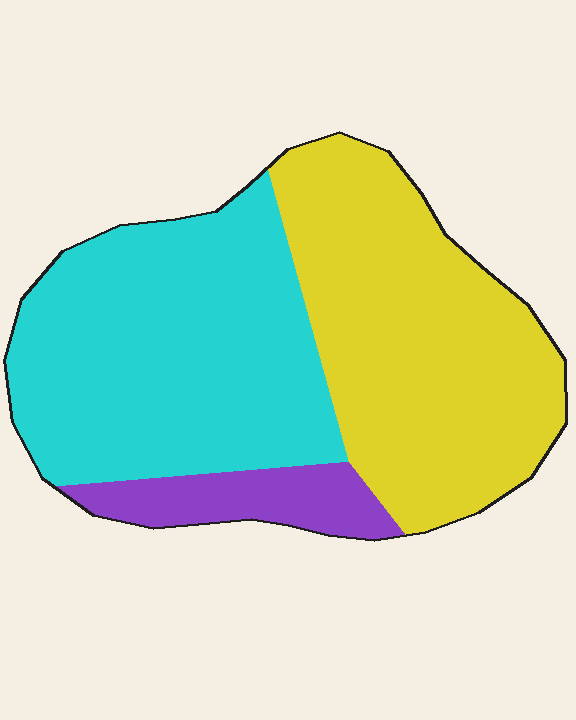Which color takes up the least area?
Purple, at roughly 10%.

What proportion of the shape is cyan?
Cyan takes up about one half (1/2) of the shape.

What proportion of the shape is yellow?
Yellow covers 44% of the shape.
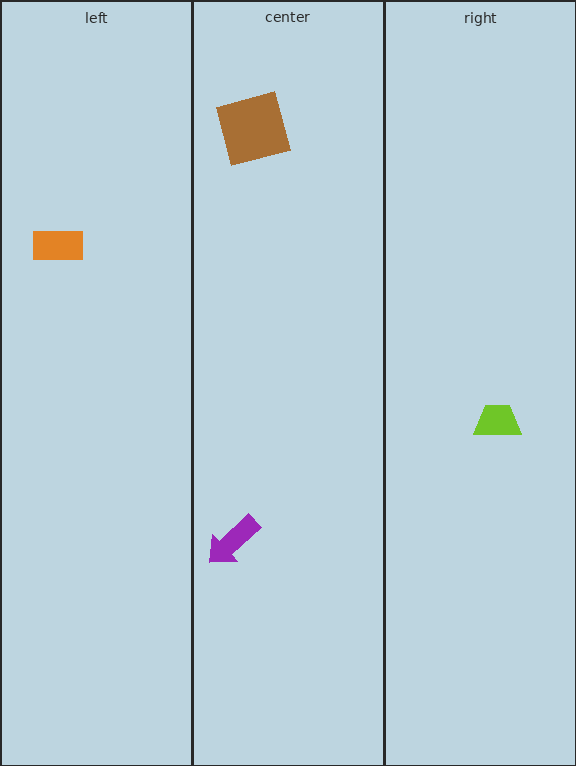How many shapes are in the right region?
1.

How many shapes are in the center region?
2.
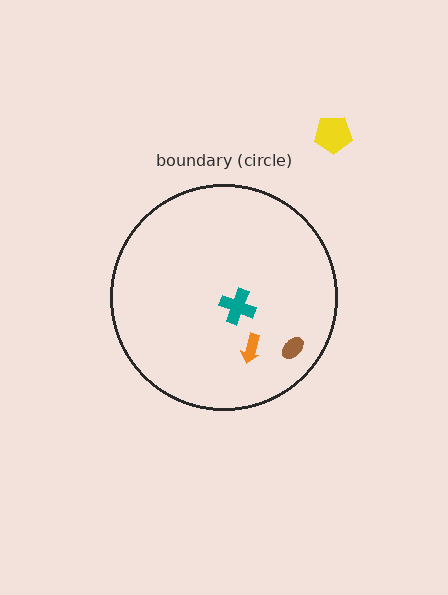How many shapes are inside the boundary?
3 inside, 1 outside.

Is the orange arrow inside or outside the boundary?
Inside.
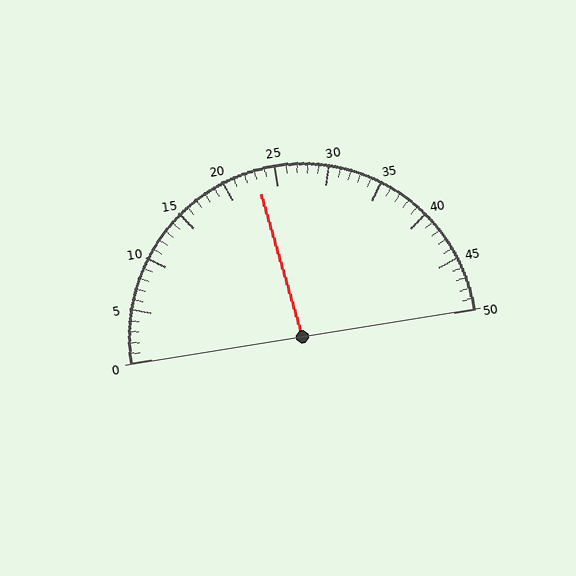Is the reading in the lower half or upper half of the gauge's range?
The reading is in the lower half of the range (0 to 50).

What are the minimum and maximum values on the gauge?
The gauge ranges from 0 to 50.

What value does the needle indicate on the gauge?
The needle indicates approximately 23.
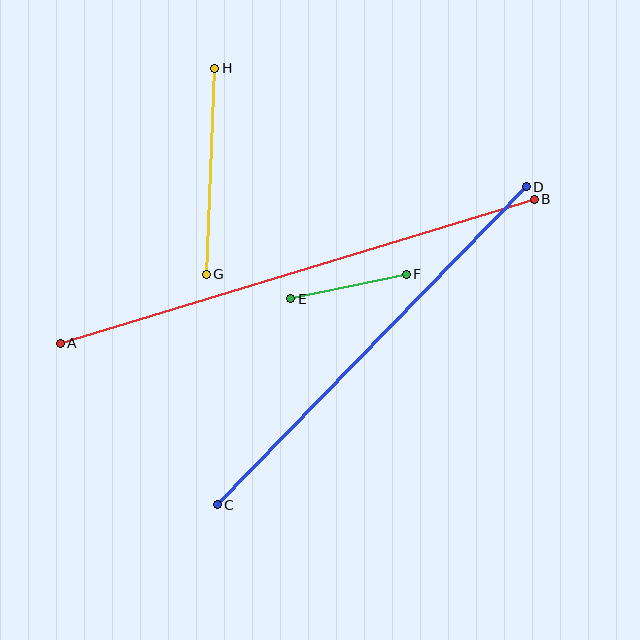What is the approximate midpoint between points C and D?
The midpoint is at approximately (372, 346) pixels.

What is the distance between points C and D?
The distance is approximately 444 pixels.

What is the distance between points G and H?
The distance is approximately 206 pixels.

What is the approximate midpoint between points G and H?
The midpoint is at approximately (211, 171) pixels.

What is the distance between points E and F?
The distance is approximately 118 pixels.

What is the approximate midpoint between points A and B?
The midpoint is at approximately (297, 271) pixels.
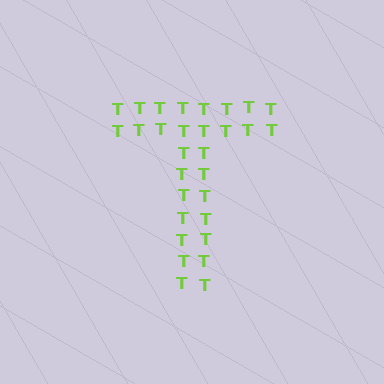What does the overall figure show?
The overall figure shows the letter T.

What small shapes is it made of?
It is made of small letter T's.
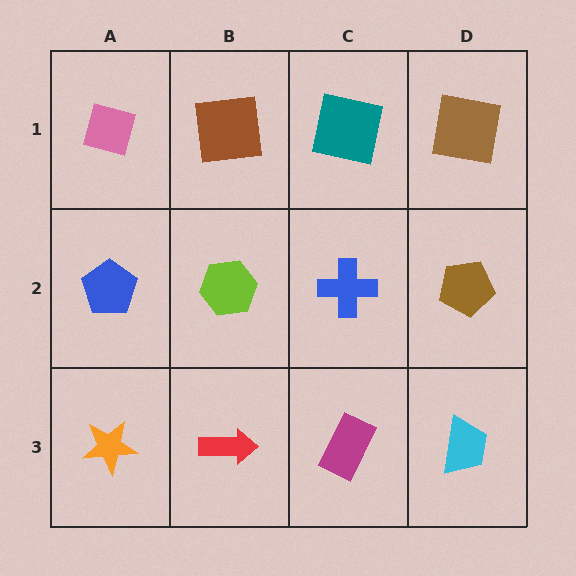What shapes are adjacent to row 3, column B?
A lime hexagon (row 2, column B), an orange star (row 3, column A), a magenta rectangle (row 3, column C).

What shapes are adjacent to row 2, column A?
A pink square (row 1, column A), an orange star (row 3, column A), a lime hexagon (row 2, column B).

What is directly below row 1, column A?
A blue pentagon.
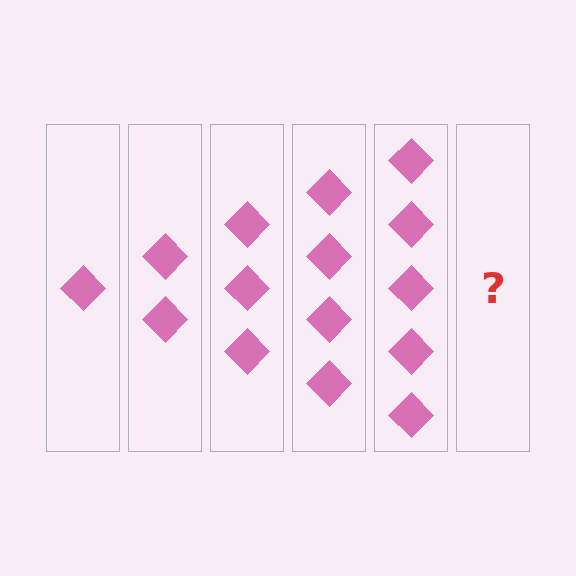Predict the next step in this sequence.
The next step is 6 diamonds.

***

## Stated exercise
Omit all pictures and write out, exactly, only the lines from the line containing "What is the approximate midpoint between points C" through the last line of the entries above.

## Reply to the exercise
What is the approximate midpoint between points C and D?
The midpoint is at approximately (372, 346) pixels.

What is the distance between points C and D?
The distance is approximately 444 pixels.

What is the distance between points G and H?
The distance is approximately 206 pixels.

What is the approximate midpoint between points G and H?
The midpoint is at approximately (211, 171) pixels.

What is the distance between points E and F?
The distance is approximately 118 pixels.

What is the approximate midpoint between points A and B?
The midpoint is at approximately (297, 271) pixels.
What does the overall figure show?
The overall figure shows the letter T.

What small shapes is it made of?
It is made of small letter T's.
What shapes are adjacent to row 3, column B?
A lime hexagon (row 2, column B), an orange star (row 3, column A), a magenta rectangle (row 3, column C).

What shapes are adjacent to row 2, column A?
A pink square (row 1, column A), an orange star (row 3, column A), a lime hexagon (row 2, column B).

What is directly below row 1, column A?
A blue pentagon.
Predict the next step in this sequence.
The next step is 6 diamonds.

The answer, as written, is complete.